*WHAT THE EXERCISE ASKS*
Repeat, word for word, every line from the line holding "Which two points are closest to each other?" through the final line of the entries below. Skip all pictures.

Start of GIVEN RECORDS

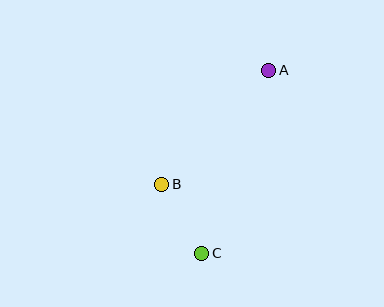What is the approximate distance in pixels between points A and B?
The distance between A and B is approximately 156 pixels.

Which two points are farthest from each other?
Points A and C are farthest from each other.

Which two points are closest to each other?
Points B and C are closest to each other.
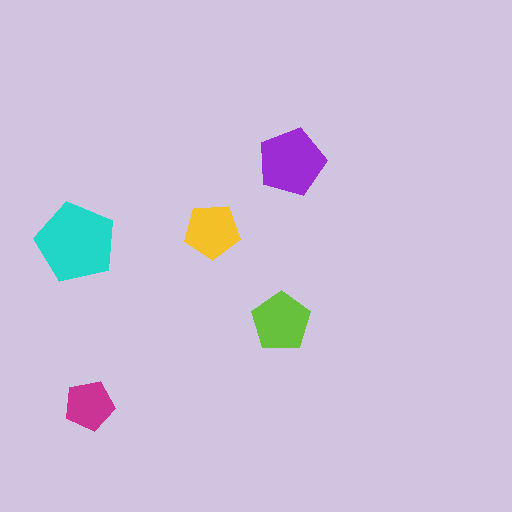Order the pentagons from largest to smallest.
the cyan one, the purple one, the lime one, the yellow one, the magenta one.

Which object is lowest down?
The magenta pentagon is bottommost.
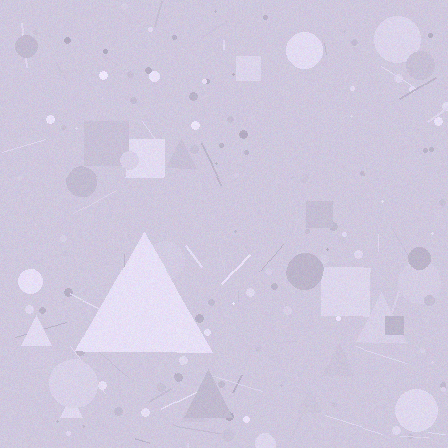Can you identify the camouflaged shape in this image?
The camouflaged shape is a triangle.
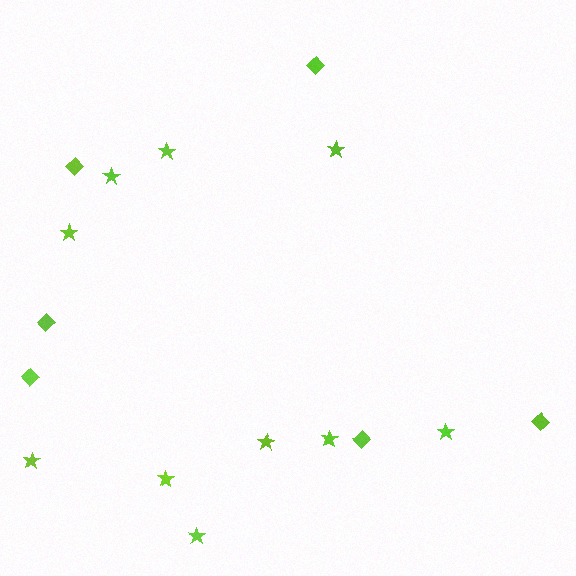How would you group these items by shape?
There are 2 groups: one group of stars (10) and one group of diamonds (6).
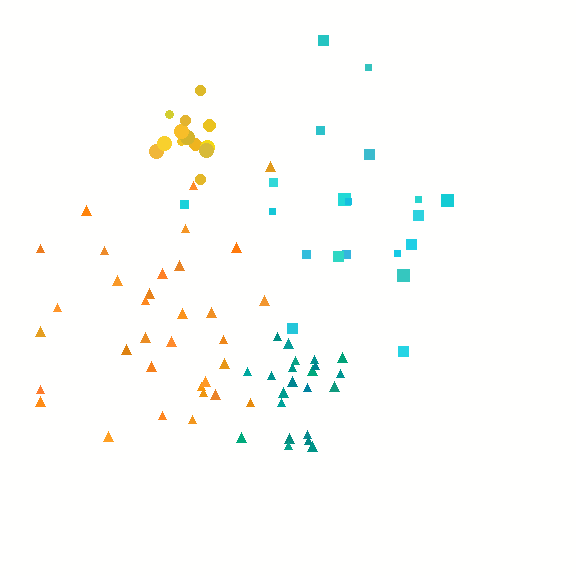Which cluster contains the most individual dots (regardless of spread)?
Orange (33).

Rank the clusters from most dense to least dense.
yellow, teal, orange, cyan.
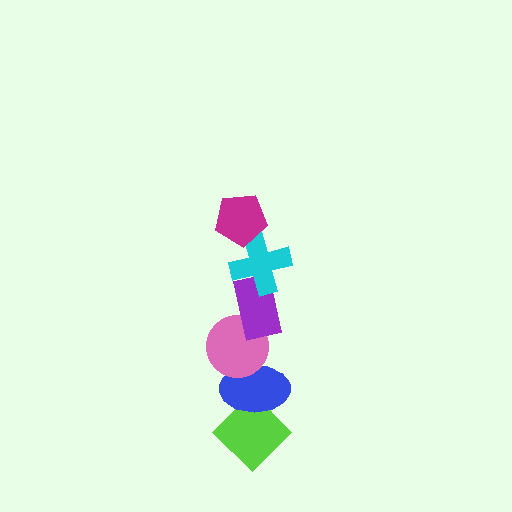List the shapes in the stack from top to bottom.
From top to bottom: the magenta pentagon, the cyan cross, the purple rectangle, the pink circle, the blue ellipse, the lime diamond.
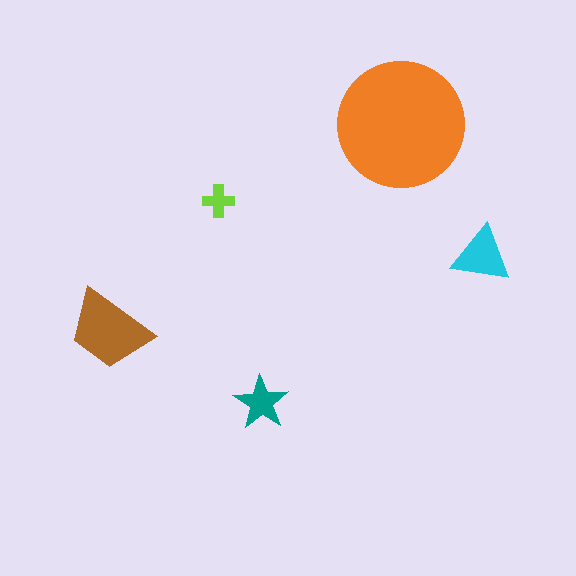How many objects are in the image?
There are 5 objects in the image.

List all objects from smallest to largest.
The lime cross, the teal star, the cyan triangle, the brown trapezoid, the orange circle.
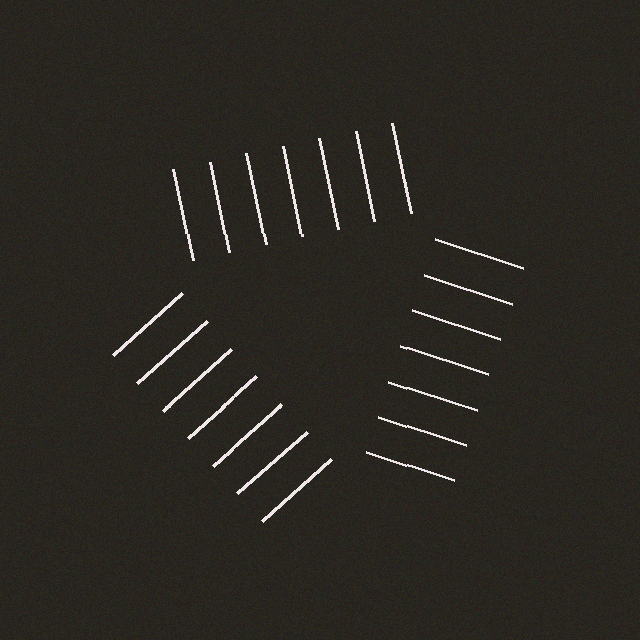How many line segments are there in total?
21 — 7 along each of the 3 edges.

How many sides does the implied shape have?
3 sides — the line-ends trace a triangle.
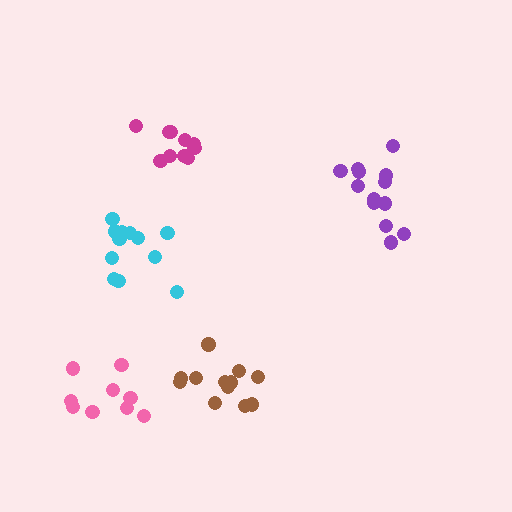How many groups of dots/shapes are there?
There are 5 groups.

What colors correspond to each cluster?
The clusters are colored: cyan, brown, purple, pink, magenta.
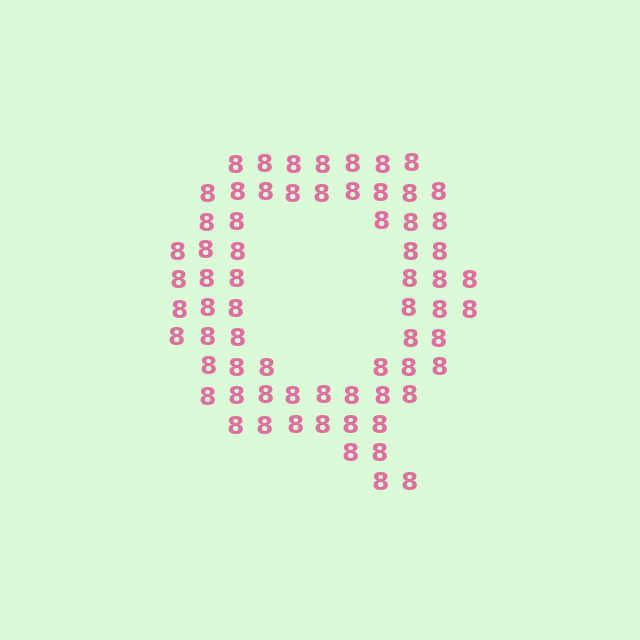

End of GIVEN RECORDS

*EXERCISE RESULT*
Which two points are closest to each other?
Points B and C are closest to each other.
Order the pentagons from largest to smallest.
the cyan one, the purple one, the lime one, the yellow one, the magenta one.

Which object is lowest down?
The magenta pentagon is bottommost.
Can you identify the camouflaged shape in this image?
The camouflaged shape is a triangle.
How would you group these items by shape?
There are 2 groups: one group of stars (10) and one group of diamonds (6).
Which cluster contains the most individual dots (regardless of spread)?
Orange (33).

Rank the clusters from most dense to least dense.
yellow, teal, orange, cyan.
List the shapes in the stack from top to bottom.
From top to bottom: the magenta pentagon, the cyan cross, the purple rectangle, the pink circle, the blue ellipse, the lime diamond.
How many objects are in the image?
There are 5 objects in the image.

List all objects from smallest to largest.
The lime cross, the teal star, the cyan triangle, the brown trapezoid, the orange circle.
How many line segments are there in total?
21 — 7 along each of the 3 edges.

How many sides does the implied shape have?
3 sides — the line-ends trace a triangle.
How many groups of dots/shapes are there?
There are 5 groups.

What colors correspond to each cluster?
The clusters are colored: cyan, brown, purple, pink, magenta.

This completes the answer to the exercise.